__Task description__
Pictures do not belong in the copy, so please give every entry below again exactly.

__Material provided__
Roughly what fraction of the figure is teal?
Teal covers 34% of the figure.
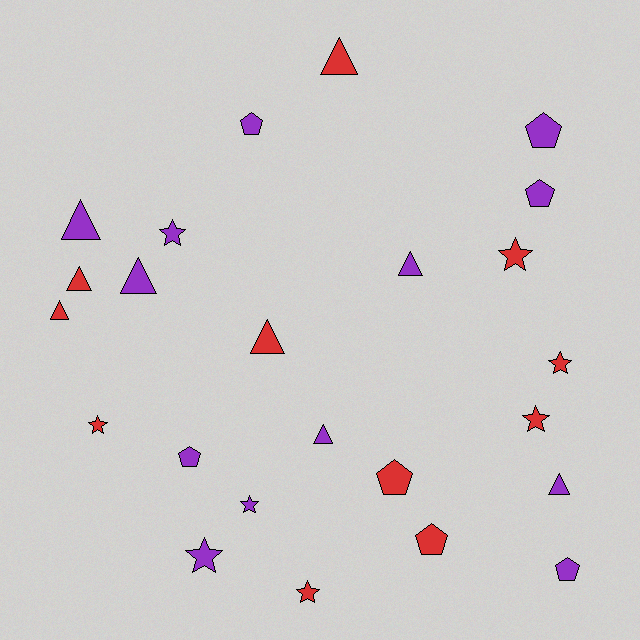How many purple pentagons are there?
There are 5 purple pentagons.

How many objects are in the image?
There are 24 objects.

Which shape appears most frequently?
Triangle, with 9 objects.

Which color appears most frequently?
Purple, with 13 objects.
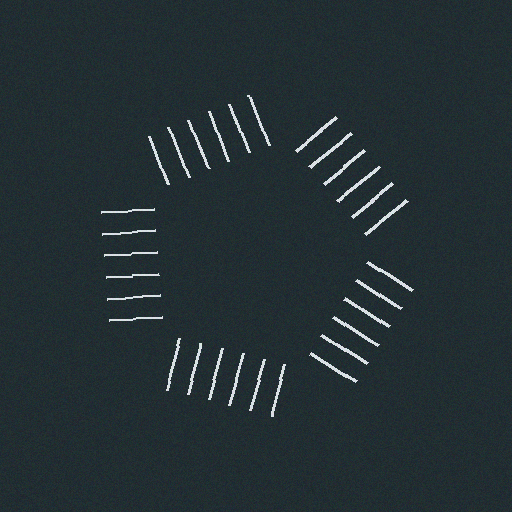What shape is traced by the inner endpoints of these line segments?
An illusory pentagon — the line segments terminate on its edges but no continuous stroke is drawn.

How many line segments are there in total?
30 — 6 along each of the 5 edges.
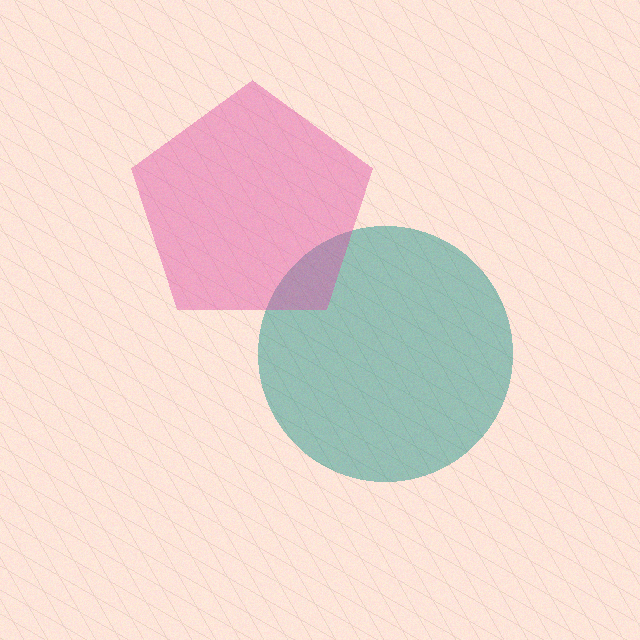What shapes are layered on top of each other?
The layered shapes are: a teal circle, a pink pentagon.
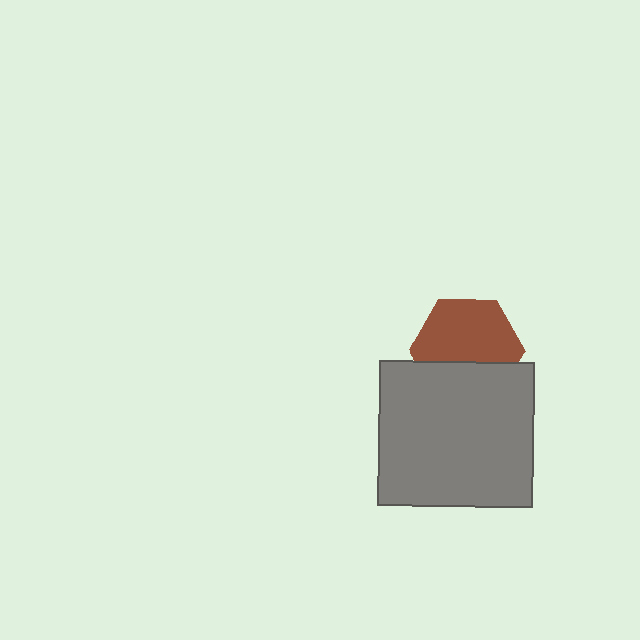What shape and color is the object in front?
The object in front is a gray rectangle.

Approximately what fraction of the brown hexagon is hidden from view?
Roughly 36% of the brown hexagon is hidden behind the gray rectangle.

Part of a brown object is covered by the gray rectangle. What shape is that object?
It is a hexagon.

__Complete answer__
Roughly what fraction of the figure is teal?
Teal covers 34% of the figure.
How many purple pentagons are there?
There are 5 purple pentagons.

How many objects are in the image?
There are 24 objects.

Which shape appears most frequently?
Triangle, with 9 objects.

Which color appears most frequently?
Purple, with 13 objects.
What shape is traced by the inner endpoints of these line segments?
An illusory pentagon — the line segments terminate on its edges but no continuous stroke is drawn.

How many line segments are there in total?
30 — 6 along each of the 5 edges.
What shapes are layered on top of each other?
The layered shapes are: a teal circle, a pink pentagon.
What shape and color is the object in front?
The object in front is a gray rectangle.

Approximately what fraction of the brown hexagon is hidden from view?
Roughly 36% of the brown hexagon is hidden behind the gray rectangle.

Part of a brown object is covered by the gray rectangle. What shape is that object?
It is a hexagon.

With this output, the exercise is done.